## STATED PROBLEM:
Everything from the line with "What is the pattern, and" through the line with "Predict the next step in this sequence." should be repeated exactly, both of those lines included, and nothing else.

## DATA IN THIS EXERCISE:
******

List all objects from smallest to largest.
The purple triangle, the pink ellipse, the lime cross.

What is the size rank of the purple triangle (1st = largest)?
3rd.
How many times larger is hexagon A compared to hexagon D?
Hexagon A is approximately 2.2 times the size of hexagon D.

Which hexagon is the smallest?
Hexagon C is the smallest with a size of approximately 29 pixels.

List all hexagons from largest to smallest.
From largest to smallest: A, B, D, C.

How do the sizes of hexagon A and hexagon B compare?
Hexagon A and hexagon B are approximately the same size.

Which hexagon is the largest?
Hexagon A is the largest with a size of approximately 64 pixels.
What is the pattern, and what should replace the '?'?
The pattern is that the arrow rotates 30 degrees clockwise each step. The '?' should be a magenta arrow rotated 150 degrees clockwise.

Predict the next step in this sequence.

******

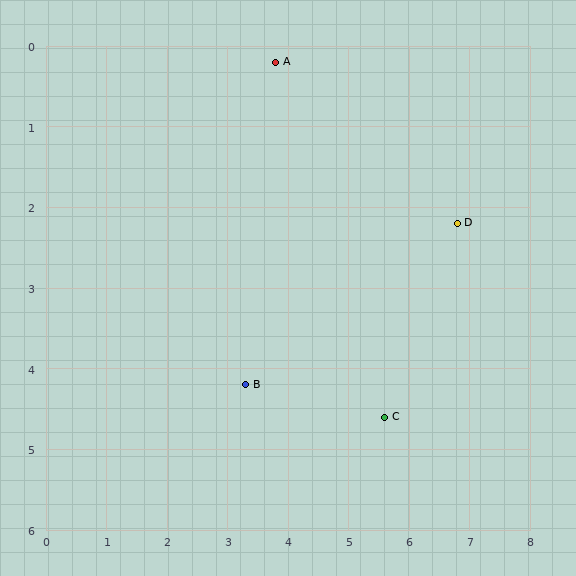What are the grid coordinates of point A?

******

## RESPONSE TO THIS TASK:
What is the pattern, and what should replace the '?'?
The pattern is that the arrow rotates 30 degrees clockwise each step. The '?' should be a magenta arrow rotated 150 degrees clockwise.

Predict the next step in this sequence.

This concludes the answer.